- [YOUR GOAL] Pictures stay out; everything else in the records below is copied exactly.

++++++++++++++++++++

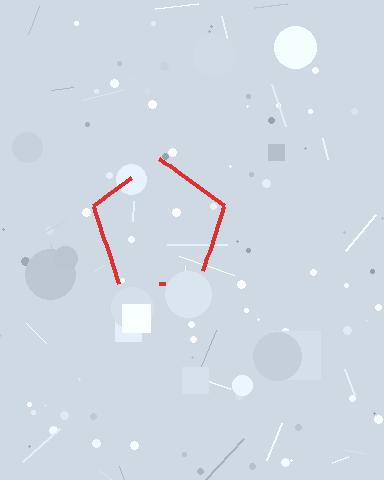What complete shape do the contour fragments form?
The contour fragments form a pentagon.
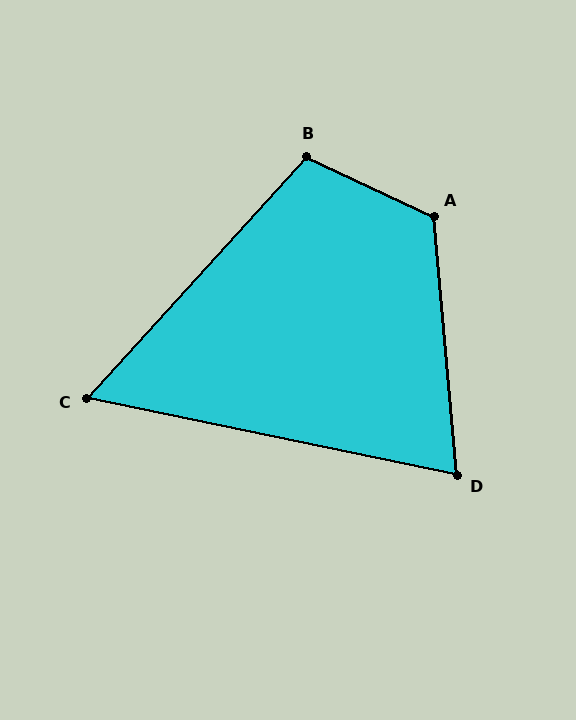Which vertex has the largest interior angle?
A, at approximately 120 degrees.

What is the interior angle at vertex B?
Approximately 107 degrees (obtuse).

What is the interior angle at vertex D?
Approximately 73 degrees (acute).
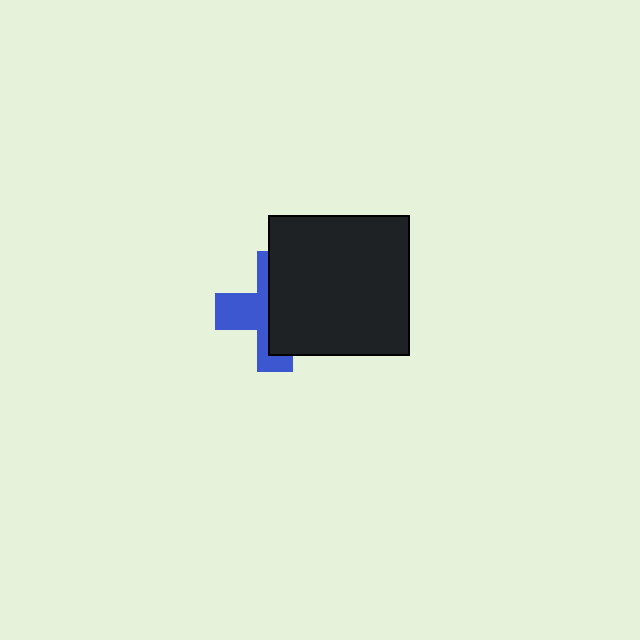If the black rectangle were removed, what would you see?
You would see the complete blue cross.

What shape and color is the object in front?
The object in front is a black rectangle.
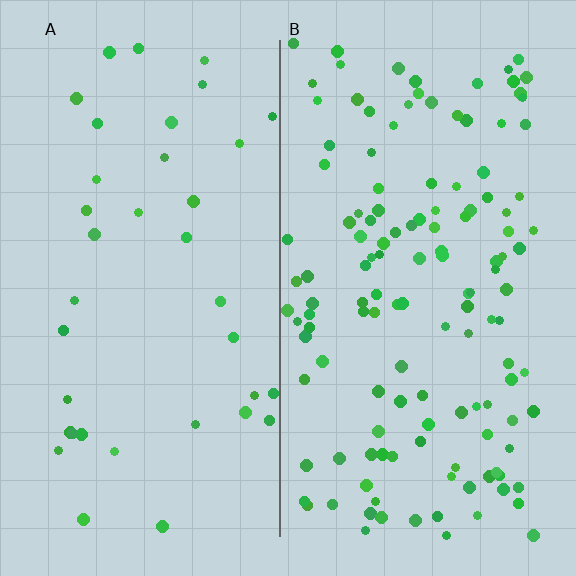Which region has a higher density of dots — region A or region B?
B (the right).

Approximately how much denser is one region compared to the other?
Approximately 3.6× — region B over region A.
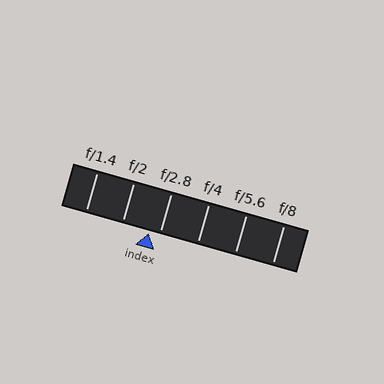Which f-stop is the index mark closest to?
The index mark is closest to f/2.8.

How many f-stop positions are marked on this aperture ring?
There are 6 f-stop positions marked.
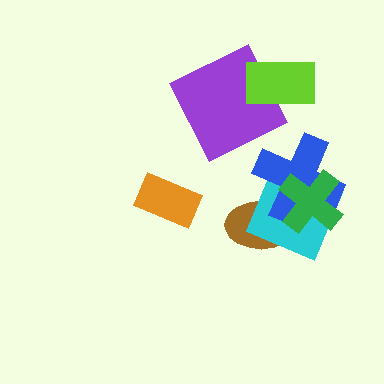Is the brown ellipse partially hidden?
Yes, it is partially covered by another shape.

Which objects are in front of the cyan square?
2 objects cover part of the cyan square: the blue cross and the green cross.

++++++++++++++++++++

- [RESULT]
What complete shape do the contour fragments form?
The contour fragments form a pentagon.
Which vertex has the largest interior angle?
A, at approximately 120 degrees.

What is the interior angle at vertex B?
Approximately 107 degrees (obtuse).

What is the interior angle at vertex D?
Approximately 73 degrees (acute).
If the black rectangle were removed, what would you see?
You would see the complete blue cross.

What shape and color is the object in front?
The object in front is a black rectangle.
Which region has a higher density of dots — region A or region B?
B (the right).

Approximately how much denser is one region compared to the other?
Approximately 3.6× — region B over region A.
Which f-stop is the index mark closest to?
The index mark is closest to f/2.8.

How many f-stop positions are marked on this aperture ring?
There are 6 f-stop positions marked.
Is the brown ellipse partially hidden?
Yes, it is partially covered by another shape.

Which objects are in front of the cyan square?
2 objects cover part of the cyan square: the blue cross and the green cross.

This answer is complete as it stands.